Objective: Reproduce, word for word, only the lines from the one containing "What is the" through the one containing "Which color takes up the most area?", both included.

Entries on basic geometric figures:
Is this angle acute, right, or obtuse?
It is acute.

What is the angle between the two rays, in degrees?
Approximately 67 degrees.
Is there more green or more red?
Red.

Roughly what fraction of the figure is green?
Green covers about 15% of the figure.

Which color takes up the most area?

---

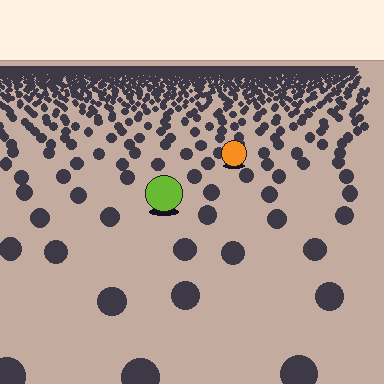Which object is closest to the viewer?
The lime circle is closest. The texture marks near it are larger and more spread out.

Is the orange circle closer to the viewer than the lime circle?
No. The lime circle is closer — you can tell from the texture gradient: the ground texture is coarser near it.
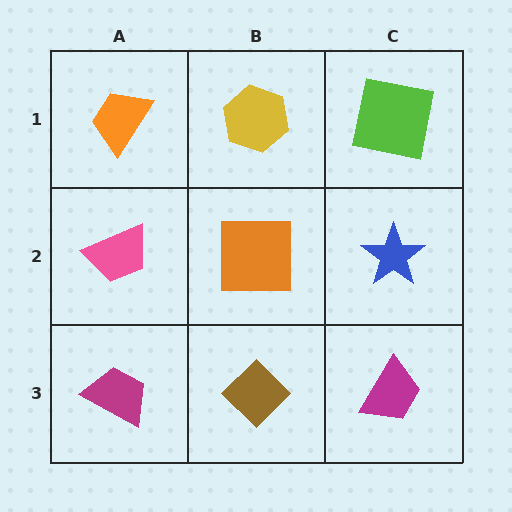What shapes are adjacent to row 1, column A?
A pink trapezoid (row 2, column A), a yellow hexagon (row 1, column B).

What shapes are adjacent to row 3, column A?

Result of the task:
What is the angle between the two rays, in degrees?
Approximately 67 degrees.
Is there more green or more red?
Red.

Roughly what fraction of the figure is green?
Green covers about 15% of the figure.

Which color takes up the most area?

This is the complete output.